DATA EXCERPTS ::

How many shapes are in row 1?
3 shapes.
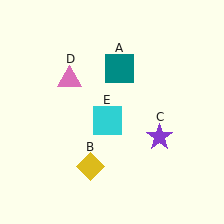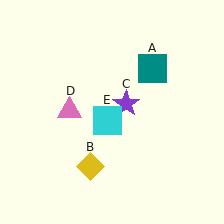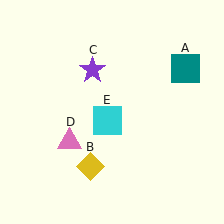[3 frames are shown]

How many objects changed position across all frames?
3 objects changed position: teal square (object A), purple star (object C), pink triangle (object D).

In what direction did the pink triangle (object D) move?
The pink triangle (object D) moved down.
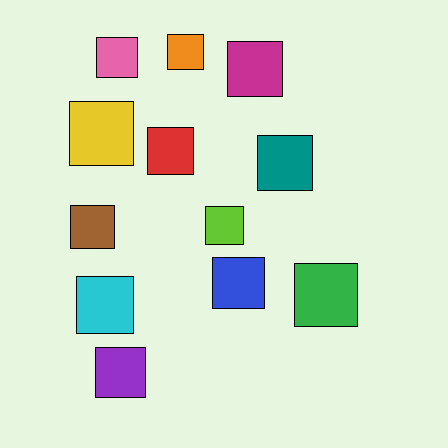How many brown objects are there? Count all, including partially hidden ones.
There is 1 brown object.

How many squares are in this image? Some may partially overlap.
There are 12 squares.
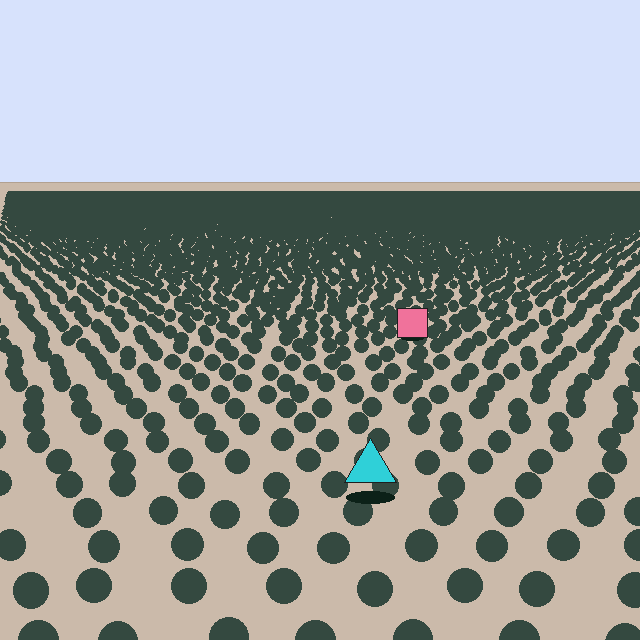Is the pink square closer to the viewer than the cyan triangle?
No. The cyan triangle is closer — you can tell from the texture gradient: the ground texture is coarser near it.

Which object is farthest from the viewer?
The pink square is farthest from the viewer. It appears smaller and the ground texture around it is denser.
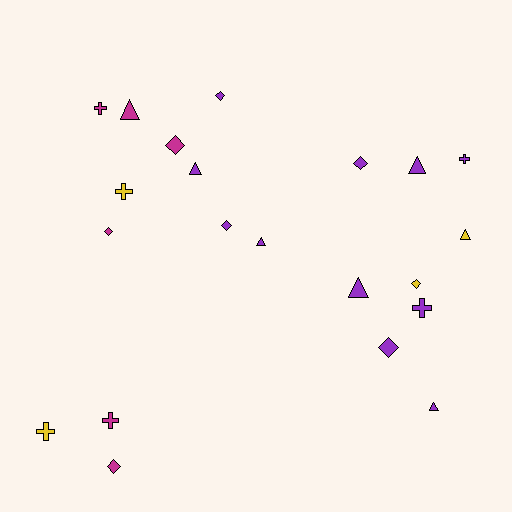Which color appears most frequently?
Purple, with 11 objects.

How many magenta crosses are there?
There are 2 magenta crosses.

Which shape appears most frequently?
Diamond, with 8 objects.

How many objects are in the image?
There are 21 objects.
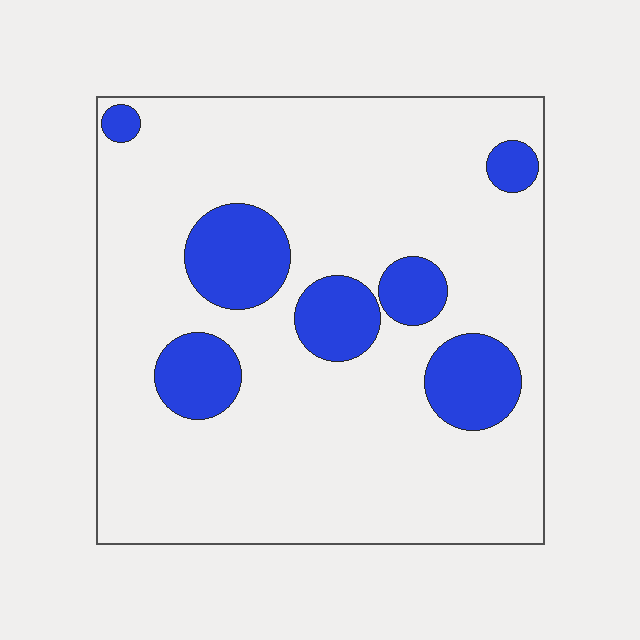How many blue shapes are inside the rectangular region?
7.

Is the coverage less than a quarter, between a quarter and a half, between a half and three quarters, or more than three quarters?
Less than a quarter.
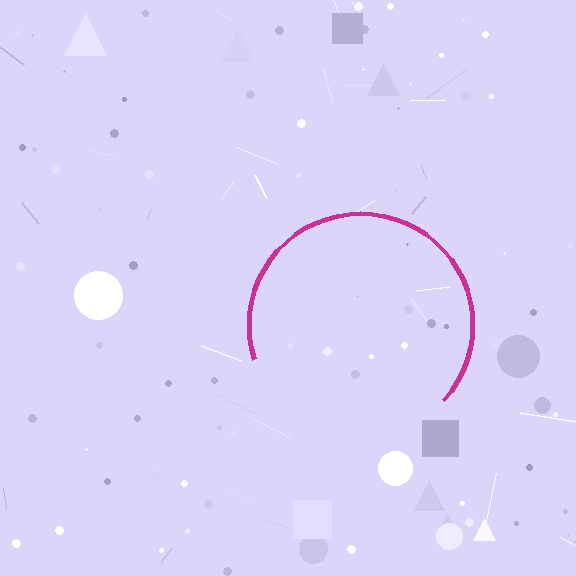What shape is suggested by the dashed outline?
The dashed outline suggests a circle.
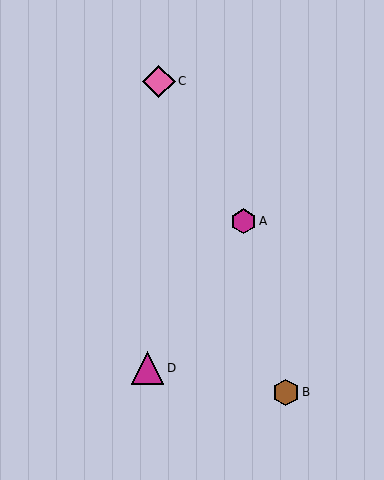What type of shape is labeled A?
Shape A is a magenta hexagon.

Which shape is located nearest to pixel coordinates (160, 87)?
The pink diamond (labeled C) at (159, 81) is nearest to that location.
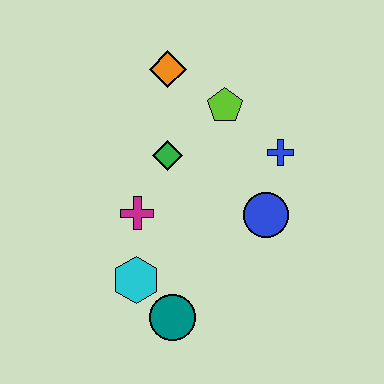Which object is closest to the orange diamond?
The lime pentagon is closest to the orange diamond.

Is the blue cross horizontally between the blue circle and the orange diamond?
No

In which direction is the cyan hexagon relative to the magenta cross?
The cyan hexagon is below the magenta cross.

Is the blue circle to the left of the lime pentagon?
No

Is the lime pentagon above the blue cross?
Yes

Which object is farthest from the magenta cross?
The blue cross is farthest from the magenta cross.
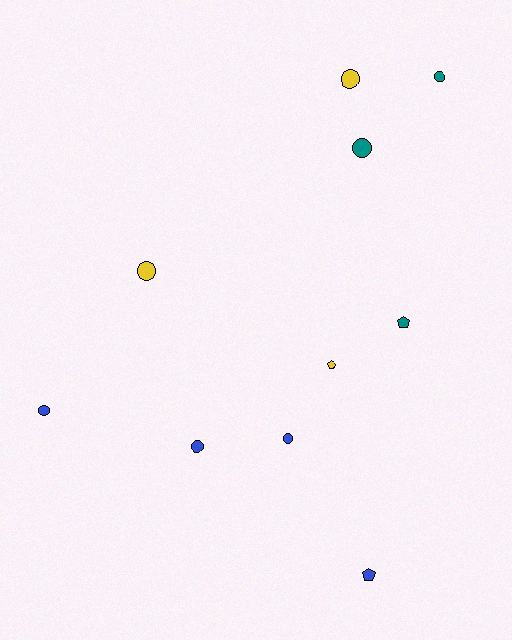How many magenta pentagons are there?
There are no magenta pentagons.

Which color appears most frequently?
Blue, with 4 objects.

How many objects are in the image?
There are 10 objects.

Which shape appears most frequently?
Circle, with 7 objects.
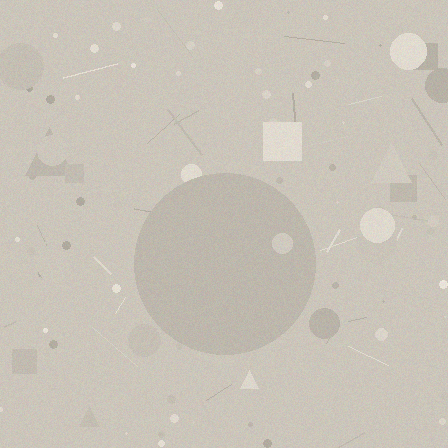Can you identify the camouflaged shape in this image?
The camouflaged shape is a circle.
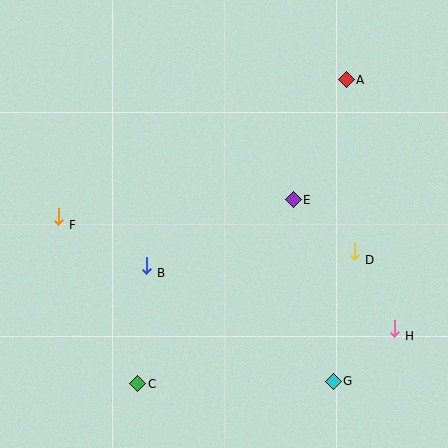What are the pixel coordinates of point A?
Point A is at (346, 80).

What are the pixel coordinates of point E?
Point E is at (293, 200).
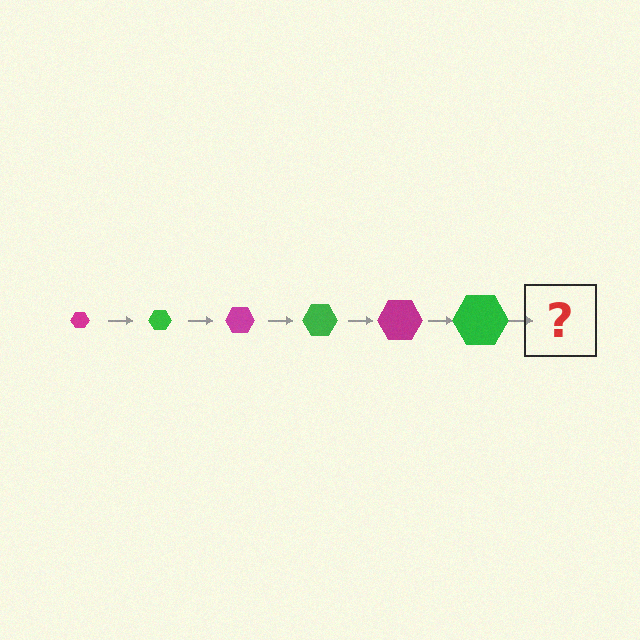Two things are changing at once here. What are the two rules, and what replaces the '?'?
The two rules are that the hexagon grows larger each step and the color cycles through magenta and green. The '?' should be a magenta hexagon, larger than the previous one.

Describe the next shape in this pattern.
It should be a magenta hexagon, larger than the previous one.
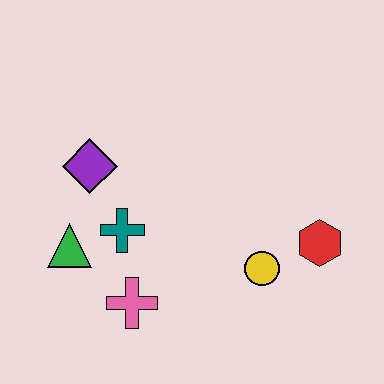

THE EXERCISE ::
Please copy exactly the lines from the one containing "Is the blue cross" through the last line of the records above, both included, and leave out any pictures.

WORKED SOLUTION ::
Is the blue cross horizontally between the blue circle and the orange diamond?
No

In which direction is the cyan hexagon relative to the magenta cross?
The cyan hexagon is below the magenta cross.

Is the blue circle to the left of the lime pentagon?
No

Is the lime pentagon above the blue cross?
Yes

Which object is farthest from the magenta cross?
The blue cross is farthest from the magenta cross.
How many magenta pentagons are there?
There are no magenta pentagons.

Which color appears most frequently?
Blue, with 4 objects.

How many objects are in the image?
There are 10 objects.

Which shape appears most frequently?
Circle, with 7 objects.
Can you identify the camouflaged shape in this image?
The camouflaged shape is a circle.
What are the pixel coordinates of point A?
Point A is at (346, 80).

What are the pixel coordinates of point E?
Point E is at (293, 200).
Two things are changing at once here. What are the two rules, and what replaces the '?'?
The two rules are that the hexagon grows larger each step and the color cycles through magenta and green. The '?' should be a magenta hexagon, larger than the previous one.

Describe the next shape in this pattern.
It should be a magenta hexagon, larger than the previous one.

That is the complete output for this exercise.